Problem requirements. Return exactly the lines of the entries that start at the line containing "Are the marks" and continue to the last line. Omit the pictures.

(Excerpt from a dataset)
++++++++++
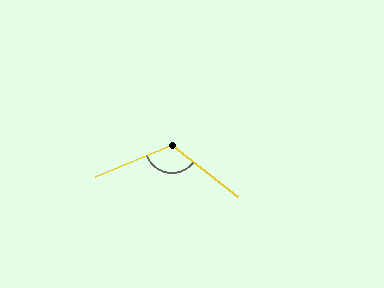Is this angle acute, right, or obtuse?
It is obtuse.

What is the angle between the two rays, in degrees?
Approximately 119 degrees.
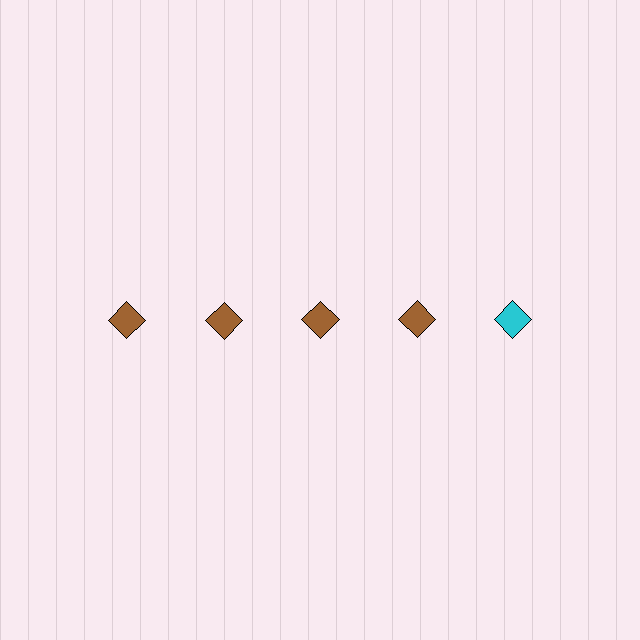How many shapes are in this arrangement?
There are 5 shapes arranged in a grid pattern.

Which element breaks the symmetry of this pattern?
The cyan diamond in the top row, rightmost column breaks the symmetry. All other shapes are brown diamonds.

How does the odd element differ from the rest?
It has a different color: cyan instead of brown.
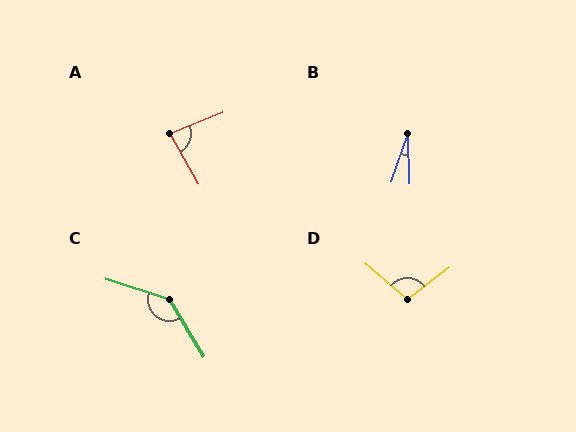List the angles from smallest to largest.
B (20°), A (82°), D (102°), C (139°).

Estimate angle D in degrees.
Approximately 102 degrees.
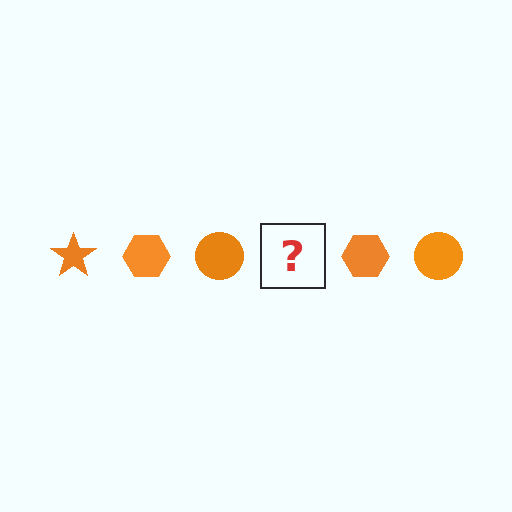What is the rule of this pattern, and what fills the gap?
The rule is that the pattern cycles through star, hexagon, circle shapes in orange. The gap should be filled with an orange star.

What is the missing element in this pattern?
The missing element is an orange star.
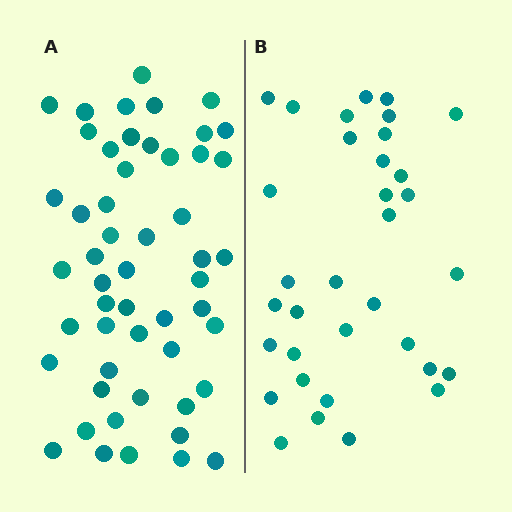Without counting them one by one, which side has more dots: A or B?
Region A (the left region) has more dots.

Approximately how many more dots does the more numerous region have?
Region A has approximately 20 more dots than region B.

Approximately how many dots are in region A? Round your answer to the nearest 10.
About 50 dots. (The exact count is 52, which rounds to 50.)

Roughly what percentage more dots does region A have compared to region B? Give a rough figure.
About 55% more.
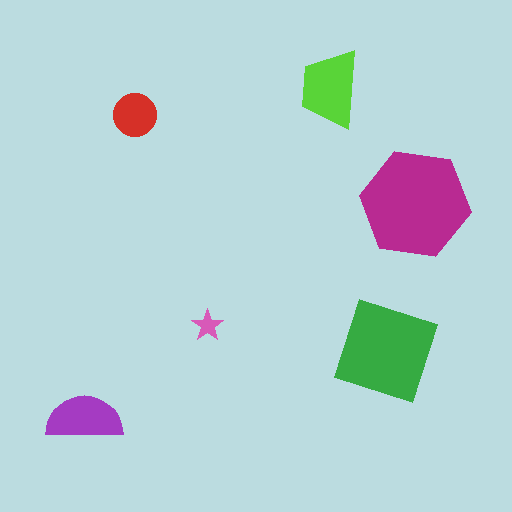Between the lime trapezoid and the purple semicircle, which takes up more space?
The lime trapezoid.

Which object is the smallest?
The pink star.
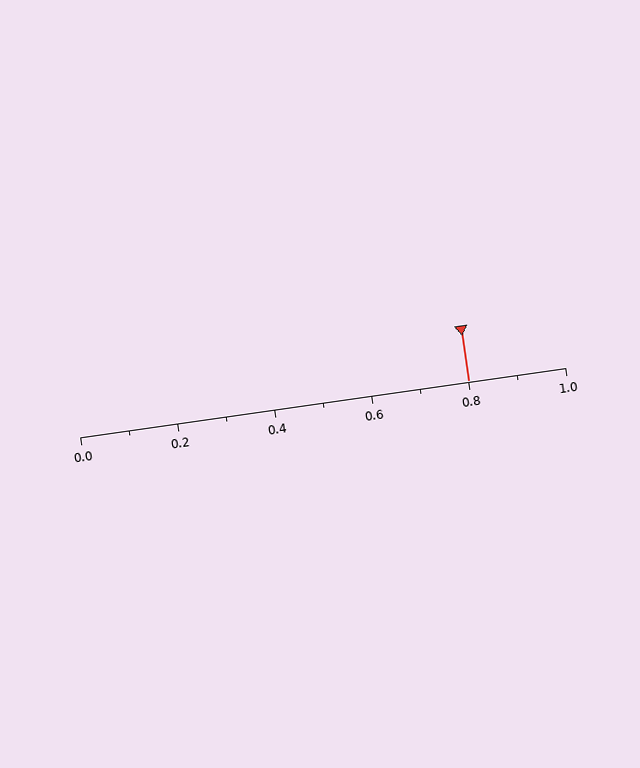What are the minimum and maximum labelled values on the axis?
The axis runs from 0.0 to 1.0.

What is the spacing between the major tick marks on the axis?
The major ticks are spaced 0.2 apart.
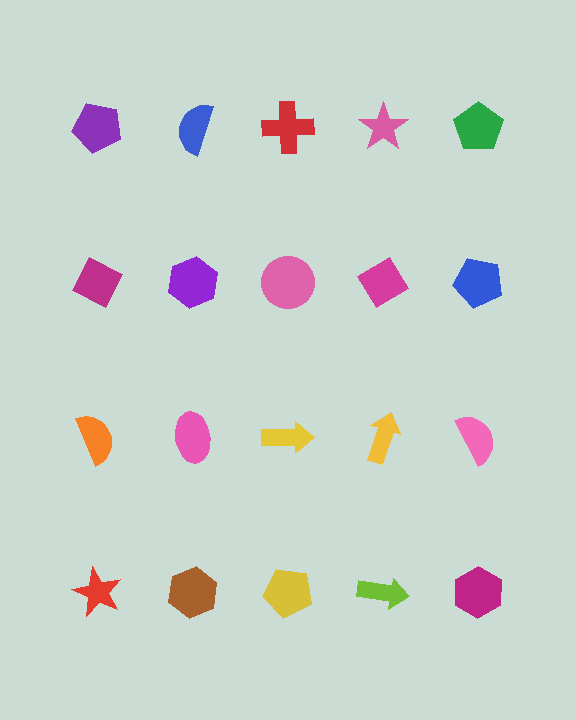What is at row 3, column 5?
A pink semicircle.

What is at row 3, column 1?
An orange semicircle.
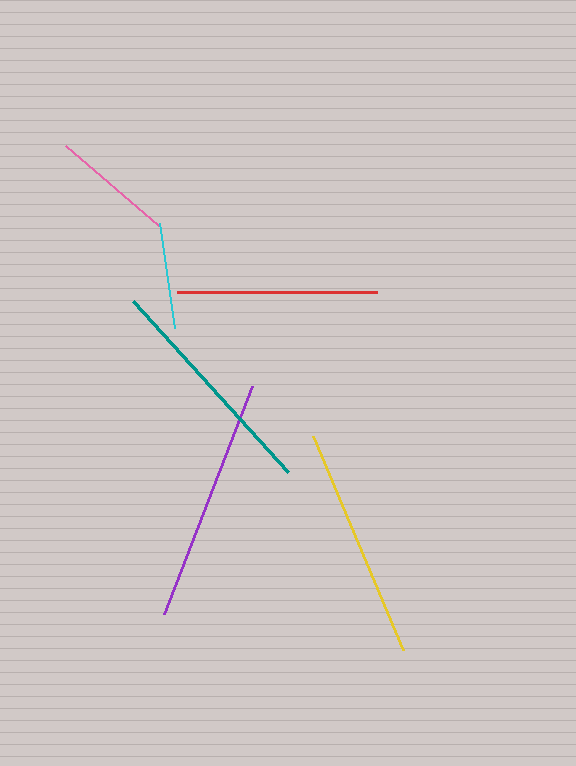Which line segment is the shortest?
The cyan line is the shortest at approximately 106 pixels.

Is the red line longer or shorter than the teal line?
The teal line is longer than the red line.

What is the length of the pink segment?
The pink segment is approximately 123 pixels long.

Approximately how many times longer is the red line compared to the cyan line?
The red line is approximately 1.9 times the length of the cyan line.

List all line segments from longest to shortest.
From longest to shortest: purple, yellow and teal (about equal), red, pink, cyan.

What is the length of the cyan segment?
The cyan segment is approximately 106 pixels long.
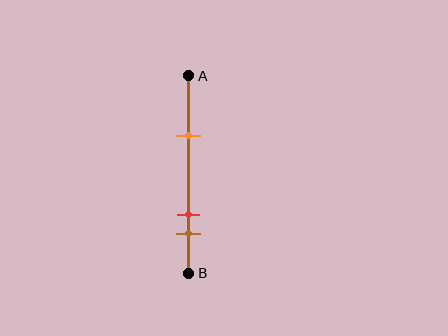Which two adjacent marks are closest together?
The red and brown marks are the closest adjacent pair.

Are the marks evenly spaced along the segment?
No, the marks are not evenly spaced.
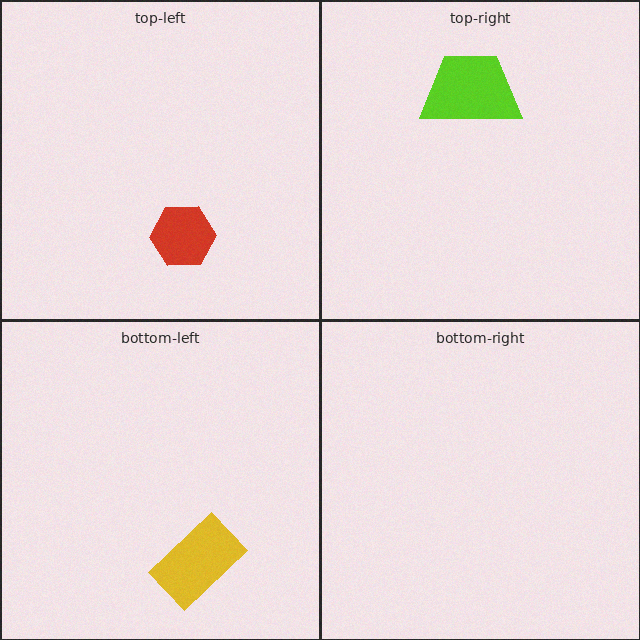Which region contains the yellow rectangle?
The bottom-left region.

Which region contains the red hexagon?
The top-left region.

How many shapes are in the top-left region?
1.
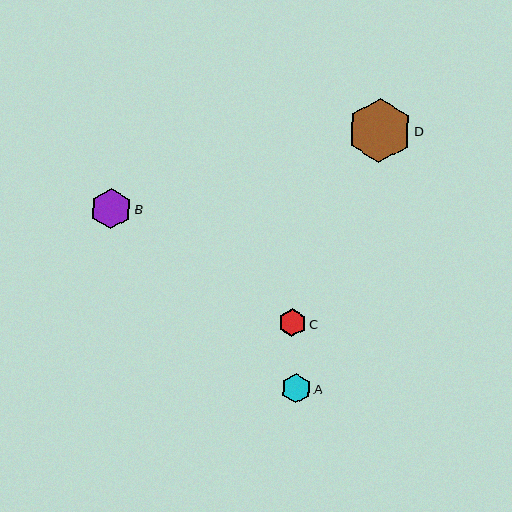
++++++++++
Completed exercise.
Are the marks evenly spaced along the segment?
No, the marks are not evenly spaced.
Which region contains the yellow rectangle?
The bottom-left region.

Which region contains the red hexagon?
The top-left region.

How many shapes are in the top-left region?
1.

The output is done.